# Stated goal
Quote the records beneath, complete and exact. Leave out images.

(Rendered shape question records)
++++
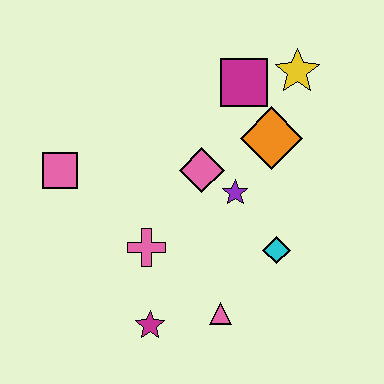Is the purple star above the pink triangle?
Yes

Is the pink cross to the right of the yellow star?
No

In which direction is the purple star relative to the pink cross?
The purple star is to the right of the pink cross.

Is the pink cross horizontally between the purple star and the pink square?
Yes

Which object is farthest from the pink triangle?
++++
# The reply
Is the purple star above the pink triangle?
Yes

Is the pink cross to the right of the yellow star?
No

In which direction is the purple star relative to the pink cross?
The purple star is to the right of the pink cross.

Is the pink cross horizontally between the purple star and the pink square?
Yes

Which object is farthest from the pink triangle?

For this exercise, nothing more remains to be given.